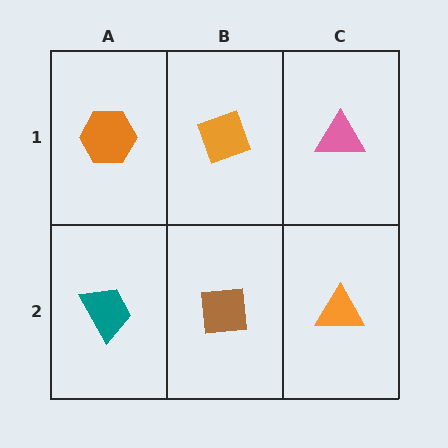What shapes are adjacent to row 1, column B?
A brown square (row 2, column B), an orange hexagon (row 1, column A), a pink triangle (row 1, column C).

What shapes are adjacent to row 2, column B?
An orange diamond (row 1, column B), a teal trapezoid (row 2, column A), an orange triangle (row 2, column C).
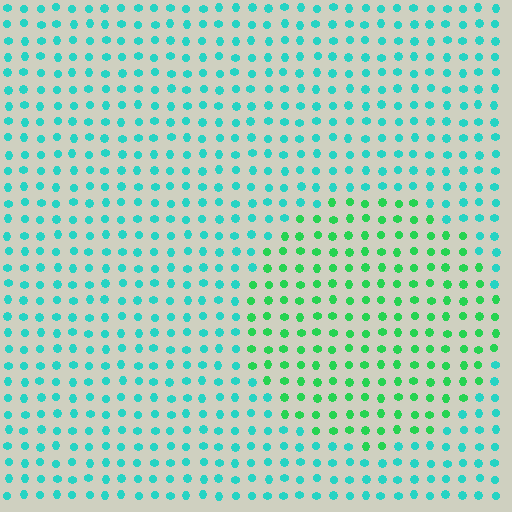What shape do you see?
I see a circle.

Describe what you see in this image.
The image is filled with small cyan elements in a uniform arrangement. A circle-shaped region is visible where the elements are tinted to a slightly different hue, forming a subtle color boundary.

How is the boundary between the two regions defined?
The boundary is defined purely by a slight shift in hue (about 40 degrees). Spacing, size, and orientation are identical on both sides.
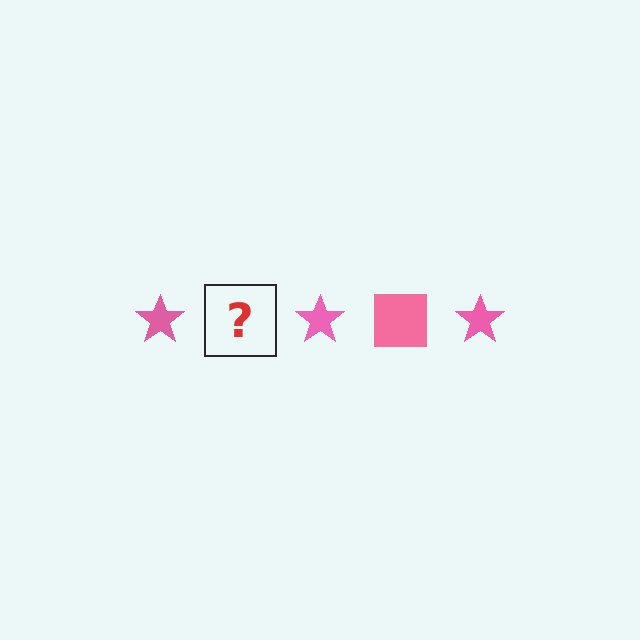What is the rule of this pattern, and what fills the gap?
The rule is that the pattern cycles through star, square shapes in pink. The gap should be filled with a pink square.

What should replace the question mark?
The question mark should be replaced with a pink square.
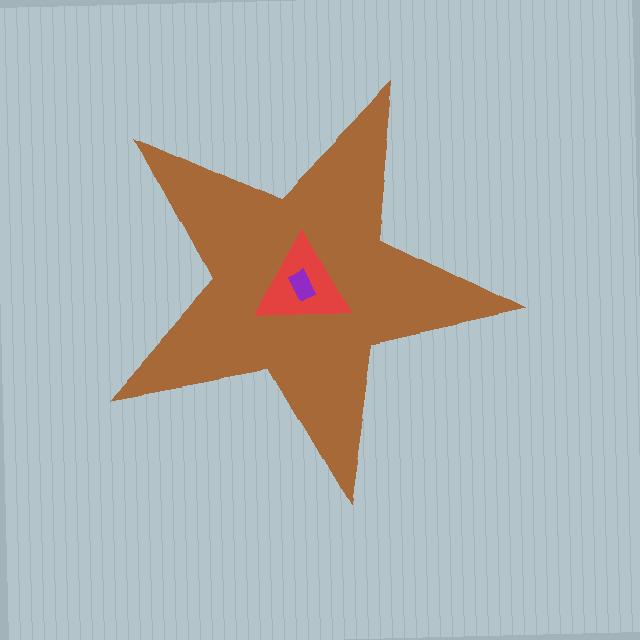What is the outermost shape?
The brown star.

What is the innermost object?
The purple rectangle.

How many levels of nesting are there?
3.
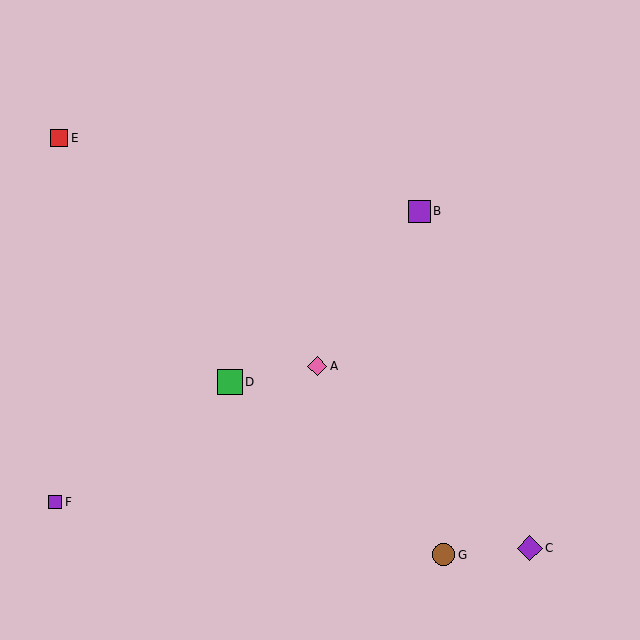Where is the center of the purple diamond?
The center of the purple diamond is at (530, 548).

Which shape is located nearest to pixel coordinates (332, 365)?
The pink diamond (labeled A) at (317, 366) is nearest to that location.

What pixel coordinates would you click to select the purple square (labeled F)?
Click at (55, 502) to select the purple square F.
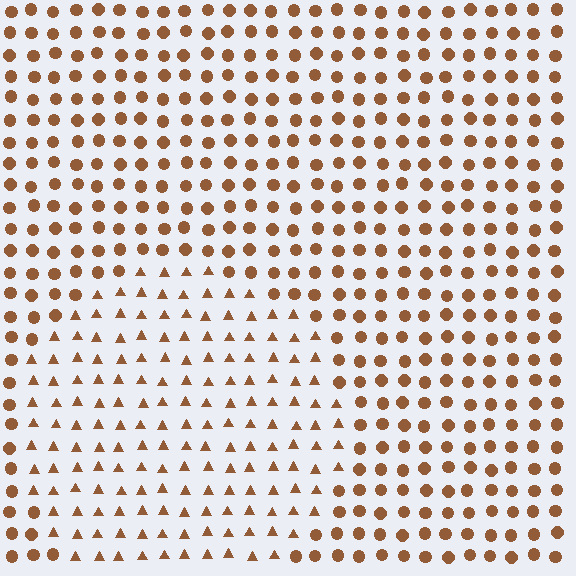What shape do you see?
I see a circle.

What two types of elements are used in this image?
The image uses triangles inside the circle region and circles outside it.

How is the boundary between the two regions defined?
The boundary is defined by a change in element shape: triangles inside vs. circles outside. All elements share the same color and spacing.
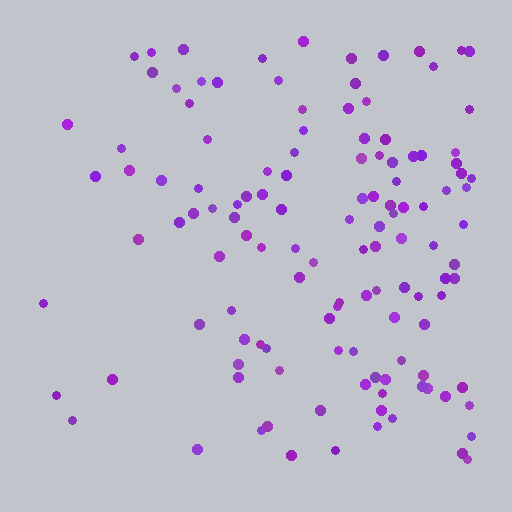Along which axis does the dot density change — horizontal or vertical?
Horizontal.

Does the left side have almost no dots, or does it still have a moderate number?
Still a moderate number, just noticeably fewer than the right.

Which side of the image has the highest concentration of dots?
The right.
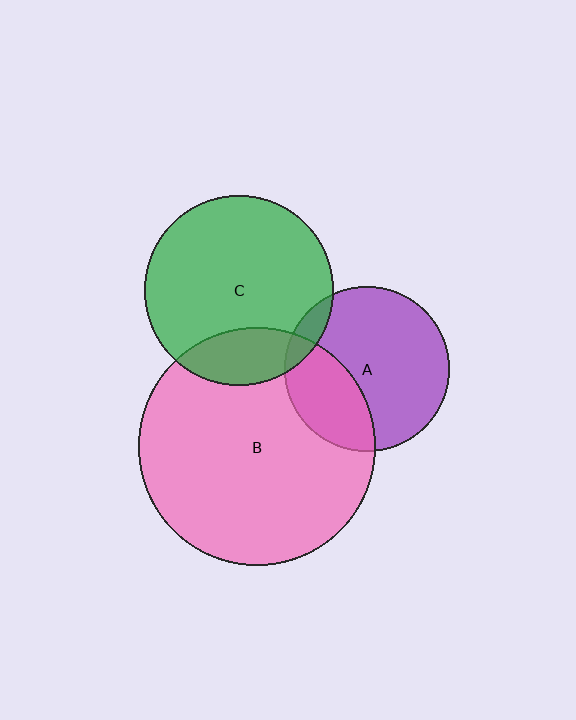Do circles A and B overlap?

.....

Challenge. Retype only the lines above from the one with "Along which axis" through the last, both ends included, keeping every picture out of the copy.

Exercise output.
Along which axis does the dot density change — horizontal or vertical?
Horizontal.

Does the left side have almost no dots, or does it still have a moderate number?
Still a moderate number, just noticeably fewer than the right.

Which side of the image has the highest concentration of dots?
The right.
Do circles A and B overlap?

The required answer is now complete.